### DIRECTIONS FOR THIS TASK
Skip the images and copy each record exactly as written.

### DATA EXTRACT
╭──
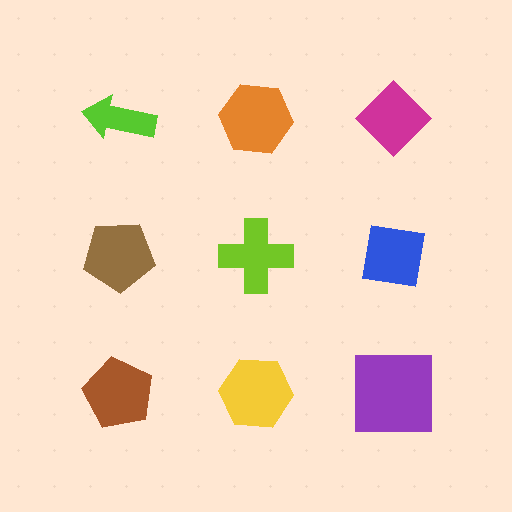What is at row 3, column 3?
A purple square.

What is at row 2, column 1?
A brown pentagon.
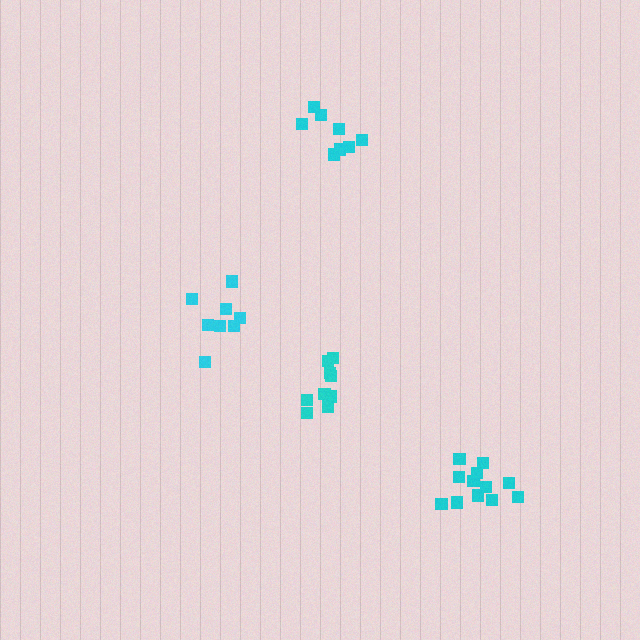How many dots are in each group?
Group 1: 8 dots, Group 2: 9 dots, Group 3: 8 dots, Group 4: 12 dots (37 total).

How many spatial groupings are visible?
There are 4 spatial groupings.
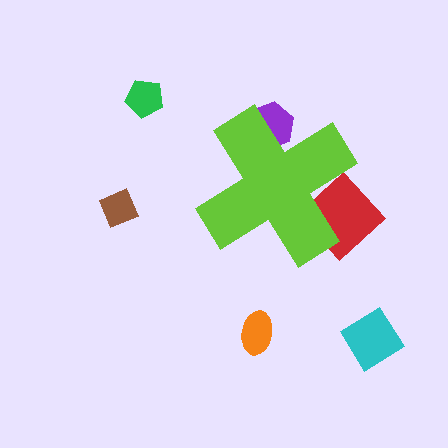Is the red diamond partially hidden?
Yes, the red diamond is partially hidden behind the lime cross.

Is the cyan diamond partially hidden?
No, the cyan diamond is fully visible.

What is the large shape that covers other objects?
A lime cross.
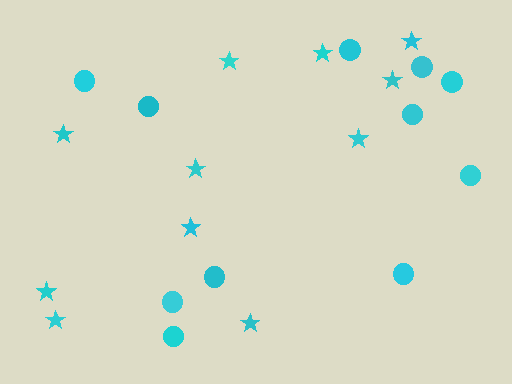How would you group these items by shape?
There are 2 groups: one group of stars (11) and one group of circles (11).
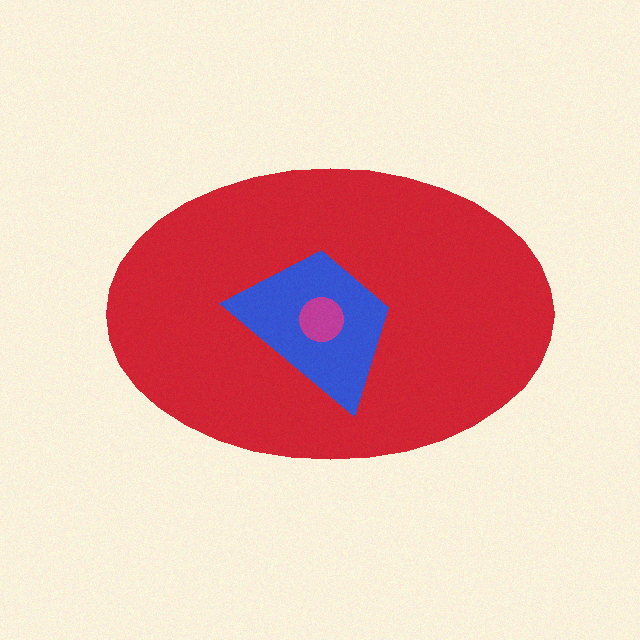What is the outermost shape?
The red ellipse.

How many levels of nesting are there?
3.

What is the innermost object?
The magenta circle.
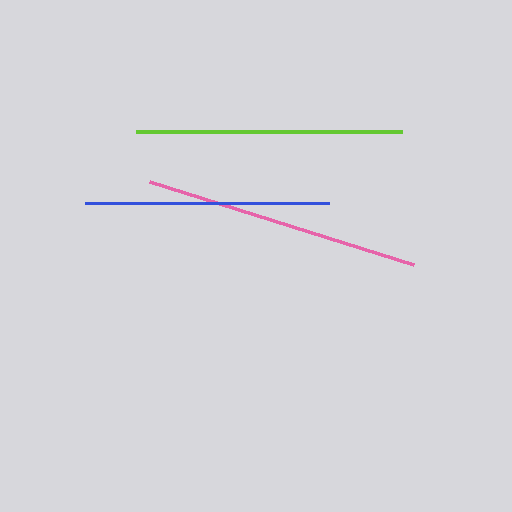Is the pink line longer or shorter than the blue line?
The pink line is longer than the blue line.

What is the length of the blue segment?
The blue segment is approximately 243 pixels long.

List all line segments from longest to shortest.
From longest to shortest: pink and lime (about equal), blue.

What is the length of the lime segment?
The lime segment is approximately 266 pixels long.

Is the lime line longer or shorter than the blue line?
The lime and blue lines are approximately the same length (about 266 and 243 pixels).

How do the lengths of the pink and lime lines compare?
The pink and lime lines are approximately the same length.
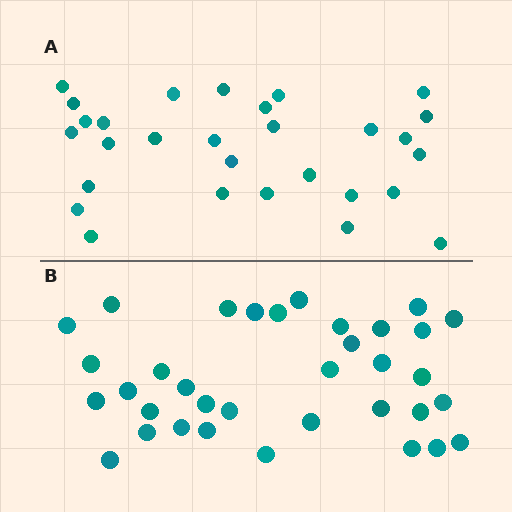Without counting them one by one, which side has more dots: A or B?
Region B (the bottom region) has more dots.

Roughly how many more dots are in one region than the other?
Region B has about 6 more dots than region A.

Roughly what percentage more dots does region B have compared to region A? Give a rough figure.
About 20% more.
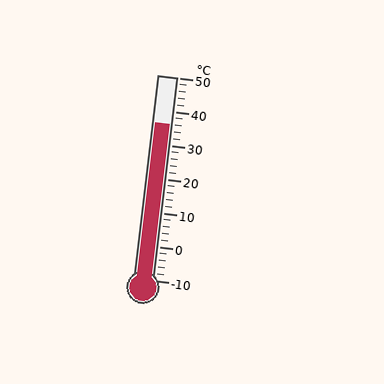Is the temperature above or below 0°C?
╰──
### RESULT OF THE EXERCISE
What is at row 3, column 3?
A purple square.

What is at row 2, column 1?
A brown pentagon.
How many dots are in each group?
Group 1: 8 dots, Group 2: 9 dots, Group 3: 8 dots, Group 4: 12 dots (37 total).

How many spatial groupings are visible?
There are 4 spatial groupings.
Is the red diamond partially hidden?
Yes, the red diamond is partially hidden behind the lime cross.

Is the cyan diamond partially hidden?
No, the cyan diamond is fully visible.

What is the large shape that covers other objects?
A lime cross.
How would you group these items by shape?
There are 2 groups: one group of stars (11) and one group of circles (11).
What is the outermost shape?
The red ellipse.

How many levels of nesting are there?
3.

What is the innermost object?
The magenta circle.
Is the pink line longer or shorter than the blue line?
The pink line is longer than the blue line.

What is the length of the blue segment?
The blue segment is approximately 243 pixels long.

List all line segments from longest to shortest.
From longest to shortest: pink and lime (about equal), blue.

What is the length of the lime segment?
The lime segment is approximately 266 pixels long.

Is the lime line longer or shorter than the blue line?
The lime and blue lines are approximately the same length (about 266 and 243 pixels).

How do the lengths of the pink and lime lines compare?
The pink and lime lines are approximately the same length.
Without counting them one by one, which side has more dots: A or B?
Region B (the bottom region) has more dots.

Roughly how many more dots are in one region than the other?
Region B has about 6 more dots than region A.

Roughly what percentage more dots does region B have compared to region A? Give a rough figure.
About 20% more.
Is the temperature above or below 0°C?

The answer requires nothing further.